Transcribe only the lines of the listing below from the one holding "Which object is closest to the viewer?" through the one holding "What is the range of the thermometer scale?", inclusive, without any change.

**Exercise material:**

────────

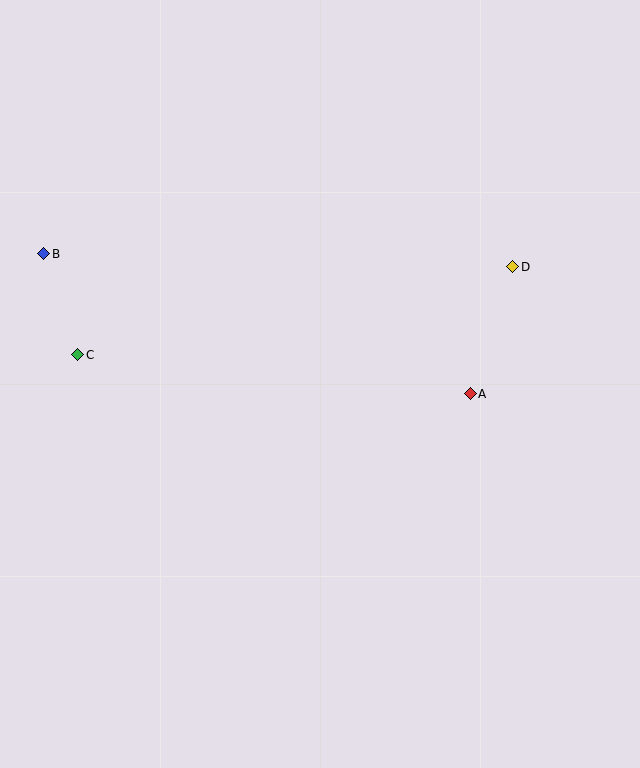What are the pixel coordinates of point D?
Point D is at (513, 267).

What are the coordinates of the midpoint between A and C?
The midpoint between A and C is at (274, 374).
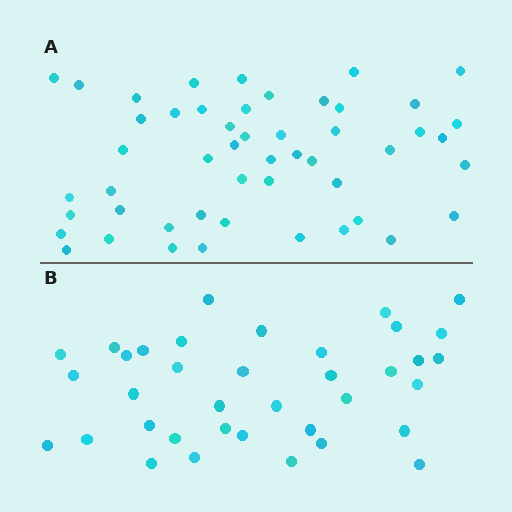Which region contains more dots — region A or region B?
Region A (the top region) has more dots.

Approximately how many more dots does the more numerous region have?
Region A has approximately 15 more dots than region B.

────────

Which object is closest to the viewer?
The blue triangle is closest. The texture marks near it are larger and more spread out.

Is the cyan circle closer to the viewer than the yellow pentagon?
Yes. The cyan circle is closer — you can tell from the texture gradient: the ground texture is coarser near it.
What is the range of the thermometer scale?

────────

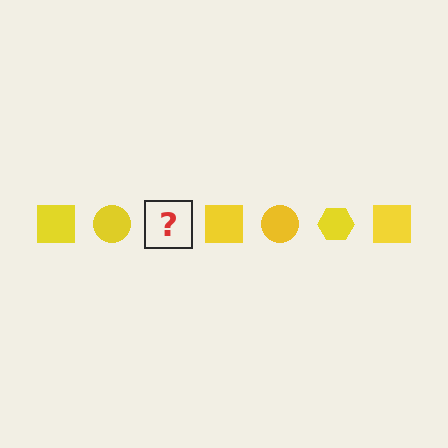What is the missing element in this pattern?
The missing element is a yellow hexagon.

────────

**Final result:**
Which object is closest to the viewer?
The blue triangle is closest. The texture marks near it are larger and more spread out.

Is the cyan circle closer to the viewer than the yellow pentagon?
Yes. The cyan circle is closer — you can tell from the texture gradient: the ground texture is coarser near it.
What is the range of the thermometer scale?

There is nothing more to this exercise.